## Provided entries
□ □ □ □ □

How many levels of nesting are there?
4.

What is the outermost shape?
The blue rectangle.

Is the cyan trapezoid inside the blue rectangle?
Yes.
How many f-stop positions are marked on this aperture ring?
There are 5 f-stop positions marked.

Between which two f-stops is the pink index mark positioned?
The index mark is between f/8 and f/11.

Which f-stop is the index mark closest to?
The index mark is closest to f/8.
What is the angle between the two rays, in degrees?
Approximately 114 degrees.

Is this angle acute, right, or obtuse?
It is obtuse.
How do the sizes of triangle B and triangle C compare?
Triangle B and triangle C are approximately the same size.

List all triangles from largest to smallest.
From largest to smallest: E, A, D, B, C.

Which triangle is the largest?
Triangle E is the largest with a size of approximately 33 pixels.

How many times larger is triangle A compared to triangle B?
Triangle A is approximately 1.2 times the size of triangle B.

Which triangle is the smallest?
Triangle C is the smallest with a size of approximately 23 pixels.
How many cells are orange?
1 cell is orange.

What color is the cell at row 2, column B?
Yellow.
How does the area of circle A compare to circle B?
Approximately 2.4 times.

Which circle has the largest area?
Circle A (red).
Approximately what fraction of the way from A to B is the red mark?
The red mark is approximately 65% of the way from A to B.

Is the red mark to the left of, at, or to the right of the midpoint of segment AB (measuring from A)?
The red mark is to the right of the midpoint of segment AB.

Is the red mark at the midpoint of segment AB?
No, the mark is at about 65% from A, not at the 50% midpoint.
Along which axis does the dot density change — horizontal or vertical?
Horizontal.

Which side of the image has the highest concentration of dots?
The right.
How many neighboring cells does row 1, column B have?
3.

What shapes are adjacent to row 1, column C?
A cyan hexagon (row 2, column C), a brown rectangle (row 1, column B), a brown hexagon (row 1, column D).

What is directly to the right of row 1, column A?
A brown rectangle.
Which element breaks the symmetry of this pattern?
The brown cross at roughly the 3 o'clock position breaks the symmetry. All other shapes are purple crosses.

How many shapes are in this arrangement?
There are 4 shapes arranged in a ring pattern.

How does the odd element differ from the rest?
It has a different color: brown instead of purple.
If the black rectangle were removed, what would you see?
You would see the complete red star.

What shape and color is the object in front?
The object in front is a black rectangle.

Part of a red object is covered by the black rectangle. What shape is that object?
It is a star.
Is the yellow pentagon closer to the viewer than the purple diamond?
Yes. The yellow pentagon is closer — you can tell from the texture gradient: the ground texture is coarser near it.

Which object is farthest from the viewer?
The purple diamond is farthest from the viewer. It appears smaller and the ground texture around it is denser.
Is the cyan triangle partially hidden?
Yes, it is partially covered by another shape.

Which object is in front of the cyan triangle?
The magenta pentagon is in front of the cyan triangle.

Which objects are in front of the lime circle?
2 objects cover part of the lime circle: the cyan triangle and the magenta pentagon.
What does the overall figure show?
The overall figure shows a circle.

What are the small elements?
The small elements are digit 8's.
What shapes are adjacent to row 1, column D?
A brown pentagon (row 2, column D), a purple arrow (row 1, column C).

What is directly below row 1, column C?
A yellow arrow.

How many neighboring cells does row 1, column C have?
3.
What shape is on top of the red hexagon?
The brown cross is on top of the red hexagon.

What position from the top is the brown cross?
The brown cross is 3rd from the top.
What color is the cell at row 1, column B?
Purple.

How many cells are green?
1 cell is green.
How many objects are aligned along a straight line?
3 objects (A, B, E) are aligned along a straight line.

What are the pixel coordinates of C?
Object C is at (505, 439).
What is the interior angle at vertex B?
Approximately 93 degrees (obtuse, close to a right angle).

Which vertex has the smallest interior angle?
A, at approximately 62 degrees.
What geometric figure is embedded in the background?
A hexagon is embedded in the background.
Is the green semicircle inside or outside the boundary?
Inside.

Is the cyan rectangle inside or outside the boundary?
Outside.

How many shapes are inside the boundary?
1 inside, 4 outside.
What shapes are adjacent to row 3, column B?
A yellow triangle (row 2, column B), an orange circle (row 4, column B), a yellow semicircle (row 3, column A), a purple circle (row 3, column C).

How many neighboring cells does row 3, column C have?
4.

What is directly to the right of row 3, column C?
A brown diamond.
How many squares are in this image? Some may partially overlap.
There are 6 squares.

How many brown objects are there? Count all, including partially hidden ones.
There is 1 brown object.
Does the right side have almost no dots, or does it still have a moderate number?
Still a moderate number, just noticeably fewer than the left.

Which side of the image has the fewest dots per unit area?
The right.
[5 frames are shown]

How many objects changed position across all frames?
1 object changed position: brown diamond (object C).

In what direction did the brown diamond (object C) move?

□ □ □ □ □

## Goal of the exercise
Could you set down every record exactly as given?

## Your response
How many levels of nesting are there?
4.

What is the outermost shape?
The blue rectangle.

Is the cyan trapezoid inside the blue rectangle?
Yes.
How many f-stop positions are marked on this aperture ring?
There are 5 f-stop positions marked.

Between which two f-stops is the pink index mark positioned?
The index mark is between f/8 and f/11.

Which f-stop is the index mark closest to?
The index mark is closest to f/8.
What is the angle between the two rays, in degrees?
Approximately 114 degrees.

Is this angle acute, right, or obtuse?
It is obtuse.
How do the sizes of triangle B and triangle C compare?
Triangle B and triangle C are approximately the same size.

List all triangles from largest to smallest.
From largest to smallest: E, A, D, B, C.

Which triangle is the largest?
Triangle E is the largest with a size of approximately 33 pixels.

How many times larger is triangle A compared to triangle B?
Triangle A is approximately 1.2 times the size of triangle B.

Which triangle is the smallest?
Triangle C is the smallest with a size of approximately 23 pixels.
How many cells are orange?
1 cell is orange.

What color is the cell at row 2, column B?
Yellow.
How does the area of circle A compare to circle B?
Approximately 2.4 times.

Which circle has the largest area?
Circle A (red).
Approximately what fraction of the way from A to B is the red mark?
The red mark is approximately 65% of the way from A to B.

Is the red mark to the left of, at, or to the right of the midpoint of segment AB (measuring from A)?
The red mark is to the right of the midpoint of segment AB.

Is the red mark at the midpoint of segment AB?
No, the mark is at about 65% from A, not at the 50% midpoint.
Along which axis does the dot density change — horizontal or vertical?
Horizontal.

Which side of the image has the highest concentration of dots?
The right.
How many neighboring cells does row 1, column B have?
3.

What shapes are adjacent to row 1, column C?
A cyan hexagon (row 2, column C), a brown rectangle (row 1, column B), a brown hexagon (row 1, column D).

What is directly to the right of row 1, column A?
A brown rectangle.
Which element breaks the symmetry of this pattern?
The brown cross at roughly the 3 o'clock position breaks the symmetry. All other shapes are purple crosses.

How many shapes are in this arrangement?
There are 4 shapes arranged in a ring pattern.

How does the odd element differ from the rest?
It has a different color: brown instead of purple.
If the black rectangle were removed, what would you see?
You would see the complete red star.

What shape and color is the object in front?
The object in front is a black rectangle.

Part of a red object is covered by the black rectangle. What shape is that object?
It is a star.
Is the yellow pentagon closer to the viewer than the purple diamond?
Yes. The yellow pentagon is closer — you can tell from the texture gradient: the ground texture is coarser near it.

Which object is farthest from the viewer?
The purple diamond is farthest from the viewer. It appears smaller and the ground texture around it is denser.
Is the cyan triangle partially hidden?
Yes, it is partially covered by another shape.

Which object is in front of the cyan triangle?
The magenta pentagon is in front of the cyan triangle.

Which objects are in front of the lime circle?
2 objects cover part of the lime circle: the cyan triangle and the magenta pentagon.
What does the overall figure show?
The overall figure shows a circle.

What are the small elements?
The small elements are digit 8's.
What shapes are adjacent to row 1, column D?
A brown pentagon (row 2, column D), a purple arrow (row 1, column C).

What is directly below row 1, column C?
A yellow arrow.

How many neighboring cells does row 1, column C have?
3.
What shape is on top of the red hexagon?
The brown cross is on top of the red hexagon.

What position from the top is the brown cross?
The brown cross is 3rd from the top.
What color is the cell at row 1, column B?
Purple.

How many cells are green?
1 cell is green.
How many objects are aligned along a straight line?
3 objects (A, B, E) are aligned along a straight line.

What are the pixel coordinates of C?
Object C is at (505, 439).
What is the interior angle at vertex B?
Approximately 93 degrees (obtuse, close to a right angle).

Which vertex has the smallest interior angle?
A, at approximately 62 degrees.
What geometric figure is embedded in the background?
A hexagon is embedded in the background.
Is the green semicircle inside or outside the boundary?
Inside.

Is the cyan rectangle inside or outside the boundary?
Outside.

How many shapes are inside the boundary?
1 inside, 4 outside.
What shapes are adjacent to row 3, column B?
A yellow triangle (row 2, column B), an orange circle (row 4, column B), a yellow semicircle (row 3, column A), a purple circle (row 3, column C).

How many neighboring cells does row 3, column C have?
4.

What is directly to the right of row 3, column C?
A brown diamond.
How many squares are in this image? Some may partially overlap.
There are 6 squares.

How many brown objects are there? Count all, including partially hidden ones.
There is 1 brown object.
Does the right side have almost no dots, or does it still have a moderate number?
Still a moderate number, just noticeably fewer than the left.

Which side of the image has the fewest dots per unit area?
The right.
[5 frames are shown]

How many objects changed position across all frames?
1 object changed position: brown diamond (object C).

In what direction did the brown diamond (object C) move?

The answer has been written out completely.